To do:
Please turn the rows below into a numbered list without blank lines, from the first line of the rows up to and including the line with "0,105 -> 429,333". Include only those lines.

Records from a collection
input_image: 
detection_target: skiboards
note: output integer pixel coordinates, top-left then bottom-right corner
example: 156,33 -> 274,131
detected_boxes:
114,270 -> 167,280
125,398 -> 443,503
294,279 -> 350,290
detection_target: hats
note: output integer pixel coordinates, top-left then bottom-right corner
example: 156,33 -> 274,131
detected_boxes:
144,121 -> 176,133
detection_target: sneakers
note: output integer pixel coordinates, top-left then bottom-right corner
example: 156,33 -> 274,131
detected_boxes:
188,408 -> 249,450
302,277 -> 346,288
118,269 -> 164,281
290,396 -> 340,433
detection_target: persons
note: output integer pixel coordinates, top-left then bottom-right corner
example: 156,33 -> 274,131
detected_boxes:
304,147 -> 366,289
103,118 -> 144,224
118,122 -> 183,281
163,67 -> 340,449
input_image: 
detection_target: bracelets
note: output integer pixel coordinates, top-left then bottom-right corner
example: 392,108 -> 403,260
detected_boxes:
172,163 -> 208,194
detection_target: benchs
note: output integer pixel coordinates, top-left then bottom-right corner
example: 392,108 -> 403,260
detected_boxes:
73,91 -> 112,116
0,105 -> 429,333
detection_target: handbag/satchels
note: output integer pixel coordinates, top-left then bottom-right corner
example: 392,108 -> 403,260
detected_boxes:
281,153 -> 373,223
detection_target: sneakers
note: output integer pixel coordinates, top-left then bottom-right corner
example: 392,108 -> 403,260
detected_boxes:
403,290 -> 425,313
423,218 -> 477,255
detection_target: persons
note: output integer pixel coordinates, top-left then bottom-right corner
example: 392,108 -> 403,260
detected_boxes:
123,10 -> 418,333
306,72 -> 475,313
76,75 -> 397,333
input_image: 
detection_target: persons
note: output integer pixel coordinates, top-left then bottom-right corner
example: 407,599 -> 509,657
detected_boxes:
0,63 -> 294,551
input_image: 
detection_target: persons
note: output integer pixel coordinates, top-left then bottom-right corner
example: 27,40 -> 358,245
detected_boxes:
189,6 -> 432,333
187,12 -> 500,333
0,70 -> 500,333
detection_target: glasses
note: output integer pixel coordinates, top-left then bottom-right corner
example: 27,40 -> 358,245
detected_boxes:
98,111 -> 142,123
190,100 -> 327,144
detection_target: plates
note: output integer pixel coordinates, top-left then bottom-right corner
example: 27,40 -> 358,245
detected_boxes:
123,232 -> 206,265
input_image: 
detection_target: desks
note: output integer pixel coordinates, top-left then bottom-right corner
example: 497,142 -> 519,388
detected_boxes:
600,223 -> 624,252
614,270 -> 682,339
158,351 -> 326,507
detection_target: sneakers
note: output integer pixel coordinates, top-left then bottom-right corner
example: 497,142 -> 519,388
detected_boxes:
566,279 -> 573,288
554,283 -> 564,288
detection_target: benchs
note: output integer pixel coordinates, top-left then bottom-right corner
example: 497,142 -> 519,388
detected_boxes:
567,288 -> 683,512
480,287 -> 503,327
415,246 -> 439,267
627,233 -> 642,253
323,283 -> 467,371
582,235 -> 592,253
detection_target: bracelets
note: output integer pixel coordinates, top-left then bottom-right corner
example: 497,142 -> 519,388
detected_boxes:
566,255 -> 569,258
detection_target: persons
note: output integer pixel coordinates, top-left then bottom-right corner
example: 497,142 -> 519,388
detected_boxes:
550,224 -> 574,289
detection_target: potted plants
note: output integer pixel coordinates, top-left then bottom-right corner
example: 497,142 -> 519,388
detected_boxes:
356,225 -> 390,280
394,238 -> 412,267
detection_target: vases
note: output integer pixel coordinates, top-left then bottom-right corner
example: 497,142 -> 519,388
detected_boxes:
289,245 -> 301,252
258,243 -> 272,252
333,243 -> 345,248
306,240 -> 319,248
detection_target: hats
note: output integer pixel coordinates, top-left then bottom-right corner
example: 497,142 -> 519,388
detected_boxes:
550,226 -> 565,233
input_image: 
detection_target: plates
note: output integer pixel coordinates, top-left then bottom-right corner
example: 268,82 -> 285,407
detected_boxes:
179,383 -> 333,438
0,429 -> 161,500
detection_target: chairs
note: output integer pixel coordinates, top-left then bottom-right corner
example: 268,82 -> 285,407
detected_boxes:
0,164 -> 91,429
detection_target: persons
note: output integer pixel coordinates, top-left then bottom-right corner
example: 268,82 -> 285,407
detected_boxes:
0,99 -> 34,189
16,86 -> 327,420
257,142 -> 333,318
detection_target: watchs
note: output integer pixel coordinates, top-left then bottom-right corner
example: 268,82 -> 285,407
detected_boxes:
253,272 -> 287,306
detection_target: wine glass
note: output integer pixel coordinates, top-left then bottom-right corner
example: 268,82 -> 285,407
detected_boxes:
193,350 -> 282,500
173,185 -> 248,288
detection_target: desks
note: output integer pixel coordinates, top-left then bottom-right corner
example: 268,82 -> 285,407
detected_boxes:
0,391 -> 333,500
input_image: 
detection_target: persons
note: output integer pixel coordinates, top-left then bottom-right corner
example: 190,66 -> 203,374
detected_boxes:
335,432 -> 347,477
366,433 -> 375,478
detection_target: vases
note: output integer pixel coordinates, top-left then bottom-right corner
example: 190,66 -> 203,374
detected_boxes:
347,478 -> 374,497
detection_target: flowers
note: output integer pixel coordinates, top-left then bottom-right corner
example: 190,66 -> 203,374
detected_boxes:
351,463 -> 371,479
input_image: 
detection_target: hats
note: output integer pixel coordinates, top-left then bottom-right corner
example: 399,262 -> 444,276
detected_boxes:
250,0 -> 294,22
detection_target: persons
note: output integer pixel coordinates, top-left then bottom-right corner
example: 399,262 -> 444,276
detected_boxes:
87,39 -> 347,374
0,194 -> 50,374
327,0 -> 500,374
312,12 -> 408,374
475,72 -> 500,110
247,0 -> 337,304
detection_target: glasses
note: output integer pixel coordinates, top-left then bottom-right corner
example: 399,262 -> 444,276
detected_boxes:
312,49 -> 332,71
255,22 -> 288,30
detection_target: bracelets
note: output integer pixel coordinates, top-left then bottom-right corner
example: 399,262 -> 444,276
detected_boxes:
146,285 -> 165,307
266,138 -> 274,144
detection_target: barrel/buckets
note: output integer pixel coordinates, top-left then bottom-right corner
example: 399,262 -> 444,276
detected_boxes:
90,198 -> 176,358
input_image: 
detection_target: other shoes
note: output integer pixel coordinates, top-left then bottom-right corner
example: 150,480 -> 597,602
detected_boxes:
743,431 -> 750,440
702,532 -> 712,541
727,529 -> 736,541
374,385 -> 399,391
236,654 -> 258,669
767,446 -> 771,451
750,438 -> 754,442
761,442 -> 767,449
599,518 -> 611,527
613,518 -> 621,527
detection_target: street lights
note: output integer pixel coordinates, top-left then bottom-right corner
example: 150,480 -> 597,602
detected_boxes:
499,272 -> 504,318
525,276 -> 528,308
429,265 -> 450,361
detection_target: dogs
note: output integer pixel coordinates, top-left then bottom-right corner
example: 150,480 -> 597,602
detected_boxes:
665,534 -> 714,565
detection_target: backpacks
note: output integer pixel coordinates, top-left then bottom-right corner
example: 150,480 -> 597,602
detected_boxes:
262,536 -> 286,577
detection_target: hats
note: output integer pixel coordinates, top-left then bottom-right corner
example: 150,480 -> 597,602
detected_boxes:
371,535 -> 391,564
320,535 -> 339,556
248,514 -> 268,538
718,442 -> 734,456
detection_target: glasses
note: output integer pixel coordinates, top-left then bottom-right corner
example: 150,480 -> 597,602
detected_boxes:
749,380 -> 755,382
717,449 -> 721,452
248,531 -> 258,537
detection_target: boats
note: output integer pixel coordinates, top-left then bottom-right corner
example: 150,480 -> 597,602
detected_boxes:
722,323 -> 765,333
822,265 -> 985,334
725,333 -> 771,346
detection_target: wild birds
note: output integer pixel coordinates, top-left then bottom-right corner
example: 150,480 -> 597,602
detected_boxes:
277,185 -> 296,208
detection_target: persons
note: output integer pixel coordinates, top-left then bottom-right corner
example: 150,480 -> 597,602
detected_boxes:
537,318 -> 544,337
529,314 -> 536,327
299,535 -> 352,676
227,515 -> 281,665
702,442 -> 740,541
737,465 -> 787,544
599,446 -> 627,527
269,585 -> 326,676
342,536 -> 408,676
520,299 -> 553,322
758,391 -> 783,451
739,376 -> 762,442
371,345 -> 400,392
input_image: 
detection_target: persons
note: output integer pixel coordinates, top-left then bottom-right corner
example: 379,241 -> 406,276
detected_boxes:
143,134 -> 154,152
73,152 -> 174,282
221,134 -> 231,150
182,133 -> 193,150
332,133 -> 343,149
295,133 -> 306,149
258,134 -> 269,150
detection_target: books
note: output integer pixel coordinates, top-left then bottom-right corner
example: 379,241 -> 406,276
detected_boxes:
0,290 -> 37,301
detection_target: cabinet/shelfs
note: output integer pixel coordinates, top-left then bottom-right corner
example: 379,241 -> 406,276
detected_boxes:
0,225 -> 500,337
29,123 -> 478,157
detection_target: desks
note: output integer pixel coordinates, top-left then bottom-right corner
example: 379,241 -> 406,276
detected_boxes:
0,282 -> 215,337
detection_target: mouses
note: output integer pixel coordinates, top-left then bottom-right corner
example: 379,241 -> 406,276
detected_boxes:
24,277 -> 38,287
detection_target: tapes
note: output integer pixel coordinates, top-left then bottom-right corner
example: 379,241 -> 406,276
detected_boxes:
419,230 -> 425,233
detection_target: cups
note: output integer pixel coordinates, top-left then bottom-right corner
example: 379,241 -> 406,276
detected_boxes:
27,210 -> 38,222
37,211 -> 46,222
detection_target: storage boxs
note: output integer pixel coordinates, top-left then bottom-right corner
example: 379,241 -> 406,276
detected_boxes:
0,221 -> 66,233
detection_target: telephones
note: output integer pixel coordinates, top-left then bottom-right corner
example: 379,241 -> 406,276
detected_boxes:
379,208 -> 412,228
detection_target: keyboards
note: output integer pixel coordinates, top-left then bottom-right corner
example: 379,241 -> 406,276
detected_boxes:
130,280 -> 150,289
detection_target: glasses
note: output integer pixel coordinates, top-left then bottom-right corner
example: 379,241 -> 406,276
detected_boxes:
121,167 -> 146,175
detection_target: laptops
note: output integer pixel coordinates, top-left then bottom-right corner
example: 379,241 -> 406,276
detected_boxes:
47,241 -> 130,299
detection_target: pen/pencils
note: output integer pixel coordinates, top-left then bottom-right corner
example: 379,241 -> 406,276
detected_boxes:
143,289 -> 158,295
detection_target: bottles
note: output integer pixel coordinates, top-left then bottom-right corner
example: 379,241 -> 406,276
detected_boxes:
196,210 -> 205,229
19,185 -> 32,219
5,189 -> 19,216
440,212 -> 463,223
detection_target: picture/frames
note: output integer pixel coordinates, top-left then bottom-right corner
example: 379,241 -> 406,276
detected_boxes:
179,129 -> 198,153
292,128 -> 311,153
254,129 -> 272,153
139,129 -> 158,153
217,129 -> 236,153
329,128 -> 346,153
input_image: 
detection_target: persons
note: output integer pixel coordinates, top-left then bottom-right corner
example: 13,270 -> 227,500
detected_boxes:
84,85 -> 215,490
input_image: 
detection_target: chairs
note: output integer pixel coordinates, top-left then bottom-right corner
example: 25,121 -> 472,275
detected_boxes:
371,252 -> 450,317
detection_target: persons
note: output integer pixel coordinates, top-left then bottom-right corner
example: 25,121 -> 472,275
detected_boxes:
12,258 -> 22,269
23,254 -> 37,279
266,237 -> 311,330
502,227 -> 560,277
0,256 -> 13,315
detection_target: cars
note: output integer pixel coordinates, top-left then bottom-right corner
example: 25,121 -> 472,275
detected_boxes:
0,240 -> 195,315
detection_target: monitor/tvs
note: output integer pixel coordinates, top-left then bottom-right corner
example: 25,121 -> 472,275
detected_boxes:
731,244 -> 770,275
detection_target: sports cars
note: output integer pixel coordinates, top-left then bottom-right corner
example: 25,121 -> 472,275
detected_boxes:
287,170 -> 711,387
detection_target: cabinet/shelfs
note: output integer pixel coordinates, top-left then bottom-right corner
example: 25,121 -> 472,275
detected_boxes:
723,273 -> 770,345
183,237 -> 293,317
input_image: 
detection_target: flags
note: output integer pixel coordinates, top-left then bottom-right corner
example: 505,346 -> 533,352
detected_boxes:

Completed exercise:
1. input_image: 
2. detection_target: skiboards
3. note: output integer pixel coordinates, top-left then bottom-right corner
4. example: 156,33 -> 274,131
5. detected_boxes:
6. 114,270 -> 167,280
7. 125,398 -> 443,503
8. 294,279 -> 350,290
9. detection_target: hats
10. note: output integer pixel coordinates, top-left then bottom-right corner
11. example: 156,33 -> 274,131
12. detected_boxes:
13. 144,121 -> 176,133
14. detection_target: sneakers
15. note: output integer pixel coordinates, top-left then bottom-right corner
16. example: 156,33 -> 274,131
17. detected_boxes:
18. 188,408 -> 249,450
19. 302,277 -> 346,288
20. 118,269 -> 164,281
21. 290,396 -> 340,433
22. detection_target: persons
23. note: output integer pixel coordinates, top-left then bottom-right corner
24. example: 156,33 -> 274,131
25. detected_boxes:
26. 304,147 -> 366,289
27. 103,118 -> 144,224
28. 118,122 -> 183,281
29. 163,67 -> 340,449
30. input_image: 
31. detection_target: bracelets
32. note: output integer pixel coordinates, top-left then bottom-right corner
33. example: 392,108 -> 403,260
34. detected_boxes:
35. 172,163 -> 208,194
36. detection_target: benchs
37. note: output integer pixel coordinates, top-left then bottom-right corner
38. example: 392,108 -> 403,260
39. detected_boxes:
40. 73,91 -> 112,116
41. 0,105 -> 429,333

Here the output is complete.